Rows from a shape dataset
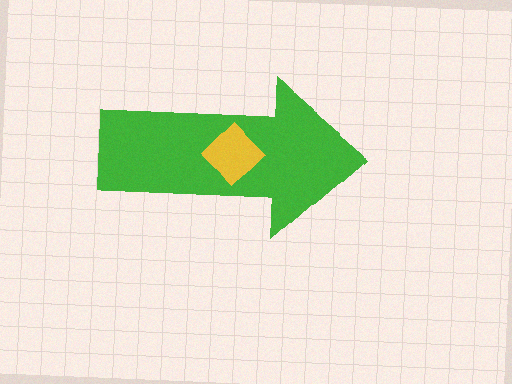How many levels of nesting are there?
2.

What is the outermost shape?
The green arrow.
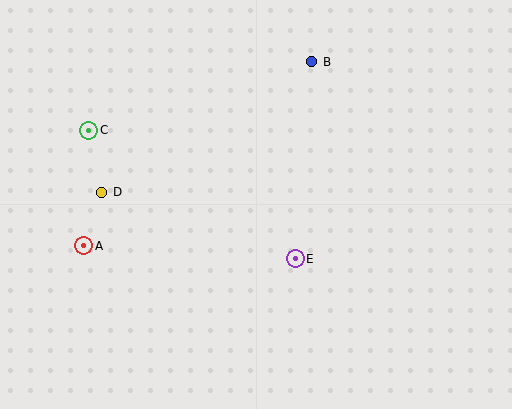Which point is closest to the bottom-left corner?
Point A is closest to the bottom-left corner.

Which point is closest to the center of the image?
Point E at (295, 259) is closest to the center.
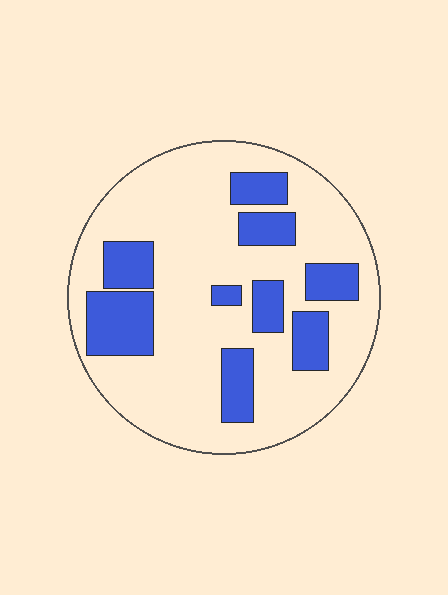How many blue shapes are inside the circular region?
9.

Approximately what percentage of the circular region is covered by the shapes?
Approximately 25%.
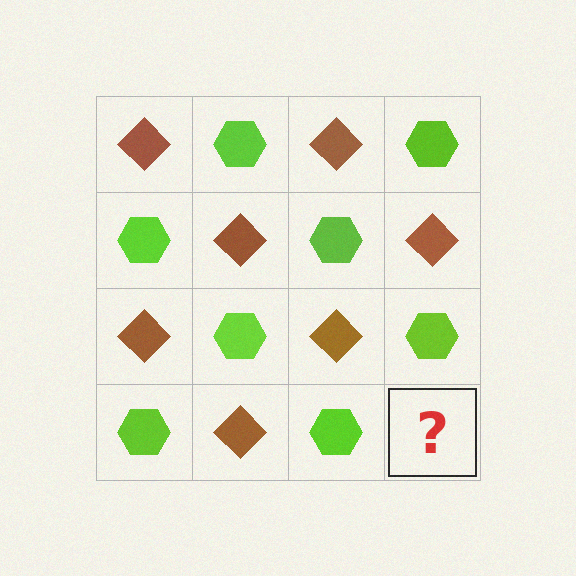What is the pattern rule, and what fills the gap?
The rule is that it alternates brown diamond and lime hexagon in a checkerboard pattern. The gap should be filled with a brown diamond.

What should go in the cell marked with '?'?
The missing cell should contain a brown diamond.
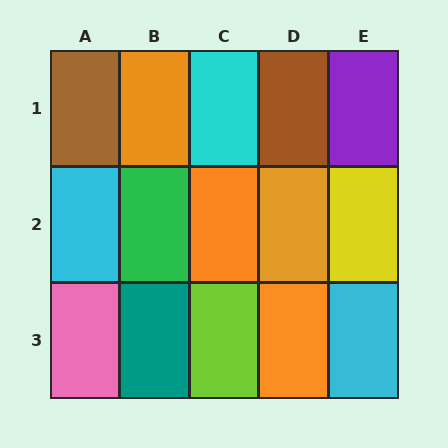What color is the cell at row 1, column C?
Cyan.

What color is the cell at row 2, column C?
Orange.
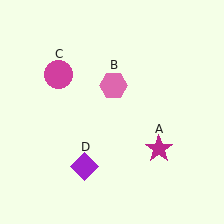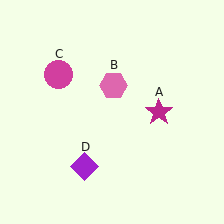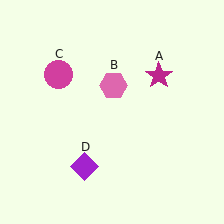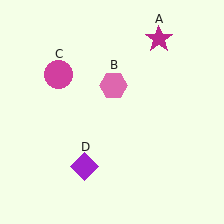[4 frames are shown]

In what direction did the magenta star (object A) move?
The magenta star (object A) moved up.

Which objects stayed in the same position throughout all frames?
Pink hexagon (object B) and magenta circle (object C) and purple diamond (object D) remained stationary.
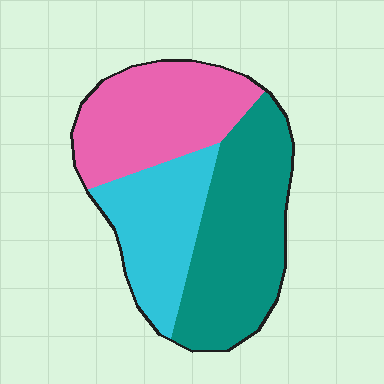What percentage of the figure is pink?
Pink covers roughly 35% of the figure.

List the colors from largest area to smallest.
From largest to smallest: teal, pink, cyan.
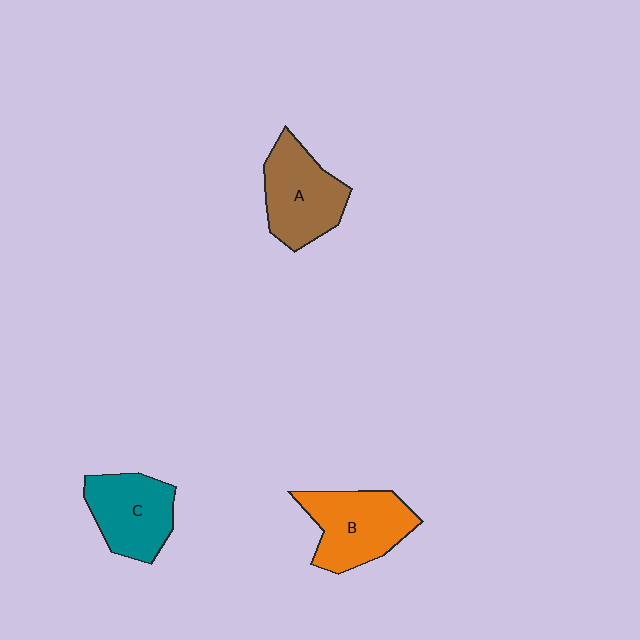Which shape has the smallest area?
Shape C (teal).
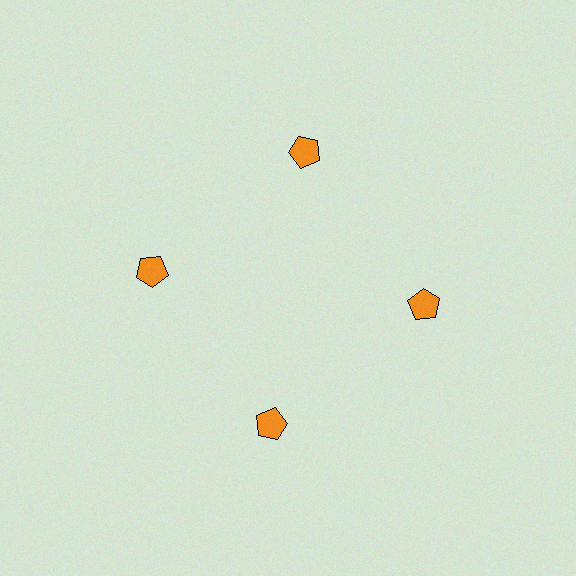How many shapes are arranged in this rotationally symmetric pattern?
There are 4 shapes, arranged in 4 groups of 1.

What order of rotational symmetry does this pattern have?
This pattern has 4-fold rotational symmetry.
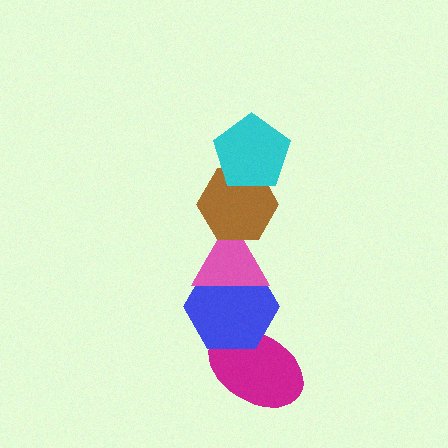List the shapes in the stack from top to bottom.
From top to bottom: the cyan pentagon, the brown hexagon, the pink triangle, the blue hexagon, the magenta ellipse.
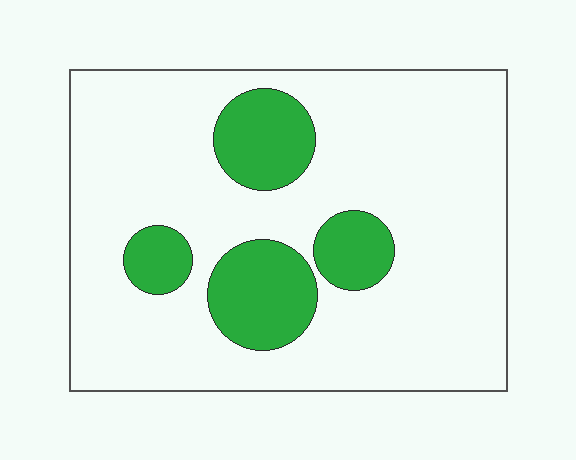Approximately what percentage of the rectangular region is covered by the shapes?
Approximately 20%.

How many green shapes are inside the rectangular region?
4.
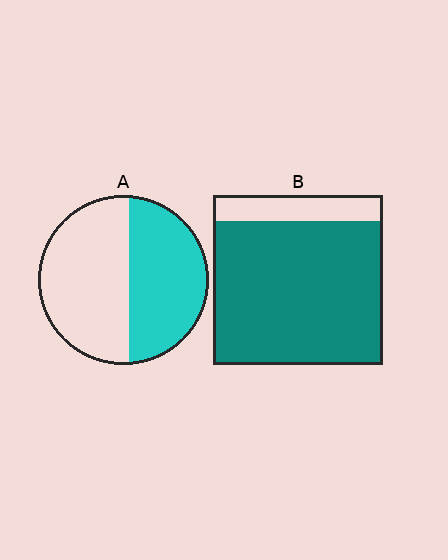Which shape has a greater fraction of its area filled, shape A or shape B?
Shape B.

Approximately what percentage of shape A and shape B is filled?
A is approximately 45% and B is approximately 85%.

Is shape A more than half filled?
No.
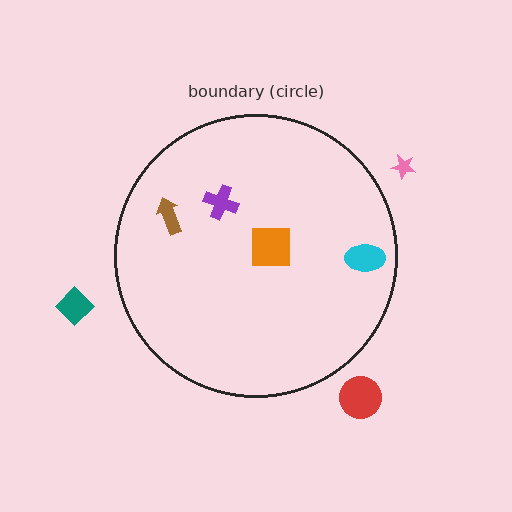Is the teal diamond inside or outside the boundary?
Outside.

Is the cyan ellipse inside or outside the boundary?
Inside.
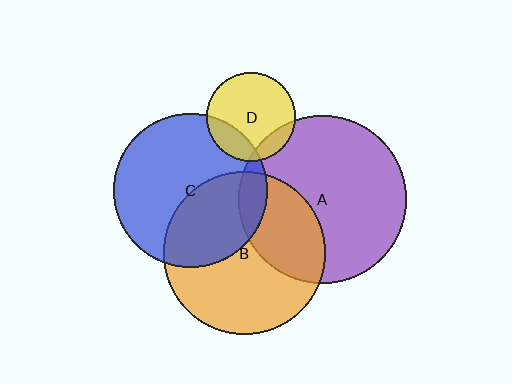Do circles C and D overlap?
Yes.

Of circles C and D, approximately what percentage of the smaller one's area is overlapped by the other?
Approximately 20%.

◆ **Work to do**: Omit the pictures, and quote the material above exactly as given.

◆ **The result**:
How many levels of nesting are there?
2.

What is the outermost shape?
The green arrow.
Which point is closest to the bottom-left corner?
Point A is closest to the bottom-left corner.

Which point is closest to the center of the image?
Point E at (295, 259) is closest to the center.
How many blue shapes are inside the circular region?
9.

Approximately what percentage of the circular region is covered by the shapes?
Approximately 25%.
What is the pattern rule, and what fills the gap?
The rule is that it alternates brown diamond and lime hexagon in a checkerboard pattern. The gap should be filled with a brown diamond.

What should go in the cell marked with '?'?
The missing cell should contain a brown diamond.
What color is the cell at row 1, column C?
Cyan.

What color is the cell at row 2, column C?
Orange.
[4 frames are shown]

In what direction did the magenta star (object A) move?
The magenta star (object A) moved up.

Which objects stayed in the same position throughout all frames?
Pink hexagon (object B) and magenta circle (object C) and purple diamond (object D) remained stationary.
What percentage of the figure is pink?
Pink covers roughly 35% of the figure.

List the colors from largest area to smallest.
From largest to smallest: teal, pink, cyan.
Which shape has the smallest area?
Shape C (teal).
How many shapes are arranged in this rotationally symmetric pattern?
There are 4 shapes, arranged in 4 groups of 1.

What order of rotational symmetry does this pattern have?
This pattern has 4-fold rotational symmetry.
List the shapes in the stack from top to bottom.
From top to bottom: the cyan pentagon, the brown hexagon, the pink triangle, the blue hexagon, the magenta ellipse.
Approximately what percentage of the rectangular region is covered by the shapes?
Approximately 20%.

How many green shapes are inside the rectangular region?
4.
Which shape has a greater fraction of its area filled, shape A or shape B?
Shape B.

Approximately what percentage of shape A and shape B is filled?
A is approximately 45% and B is approximately 85%.

Is shape A more than half filled?
No.
Is the teal diamond inside or outside the boundary?
Outside.

Is the cyan ellipse inside or outside the boundary?
Inside.
Do circles C and D overlap?
Yes.

Of circles C and D, approximately what percentage of the smaller one's area is overlapped by the other?
Approximately 20%.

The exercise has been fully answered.